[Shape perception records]

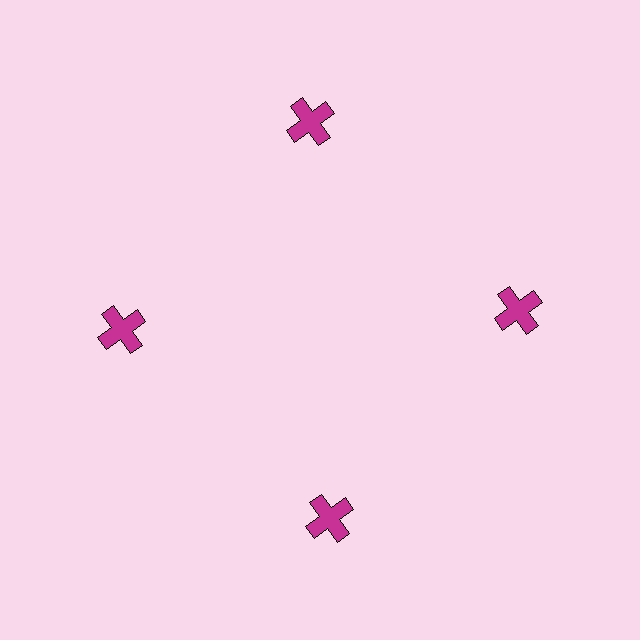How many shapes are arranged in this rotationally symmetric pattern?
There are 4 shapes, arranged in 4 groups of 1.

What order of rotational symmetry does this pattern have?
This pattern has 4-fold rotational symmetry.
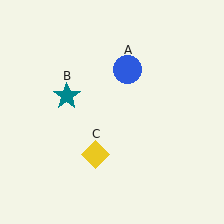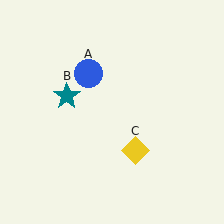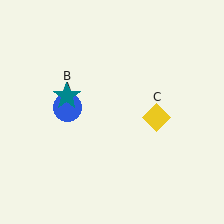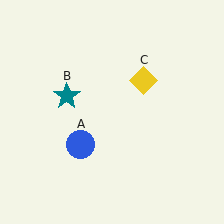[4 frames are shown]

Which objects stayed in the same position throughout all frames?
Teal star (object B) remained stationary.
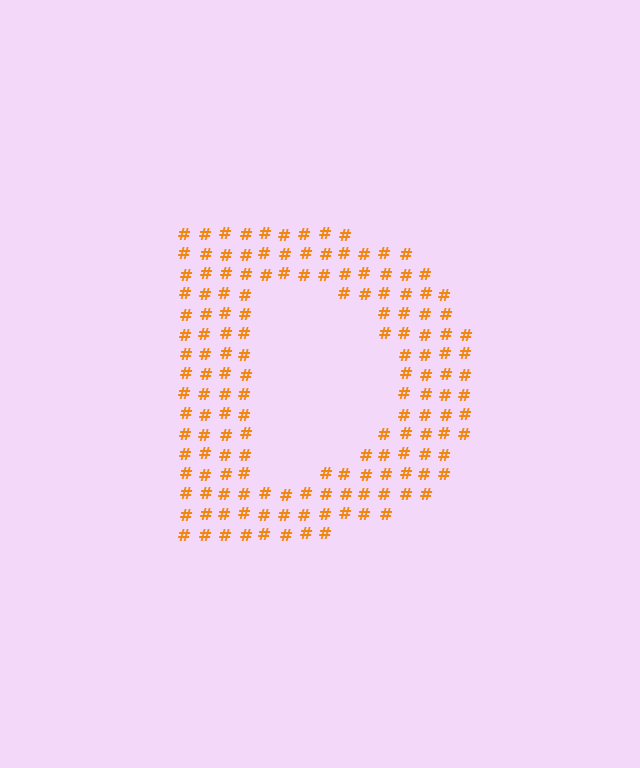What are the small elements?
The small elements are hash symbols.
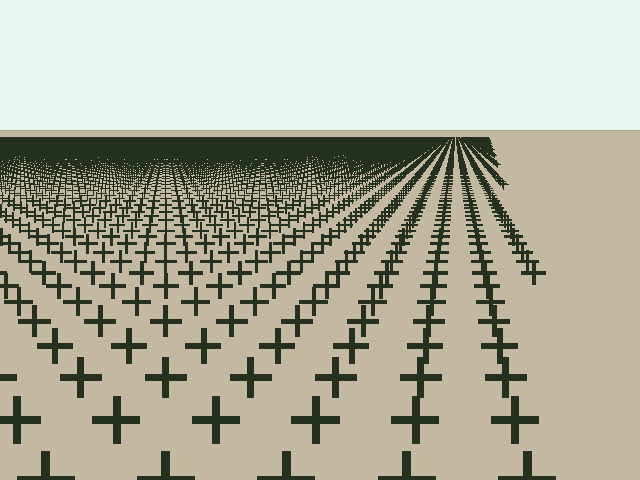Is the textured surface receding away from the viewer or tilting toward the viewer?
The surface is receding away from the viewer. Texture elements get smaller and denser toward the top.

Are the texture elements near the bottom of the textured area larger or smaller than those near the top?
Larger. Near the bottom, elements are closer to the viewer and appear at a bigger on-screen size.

Task goal:
Quote every record above exactly, leaving out any pictures.

Answer for this exercise:
How many shapes are arranged in this rotationally symmetric pattern?
There are 4 shapes, arranged in 4 groups of 1.

What order of rotational symmetry does this pattern have?
This pattern has 4-fold rotational symmetry.
[4 frames are shown]

Which objects stayed in the same position throughout all frames?
Teal star (object B) remained stationary.
What are the small elements?
The small elements are hash symbols.
Is the textured surface receding away from the viewer or tilting toward the viewer?
The surface is receding away from the viewer. Texture elements get smaller and denser toward the top.

Are the texture elements near the bottom of the textured area larger or smaller than those near the top?
Larger. Near the bottom, elements are closer to the viewer and appear at a bigger on-screen size.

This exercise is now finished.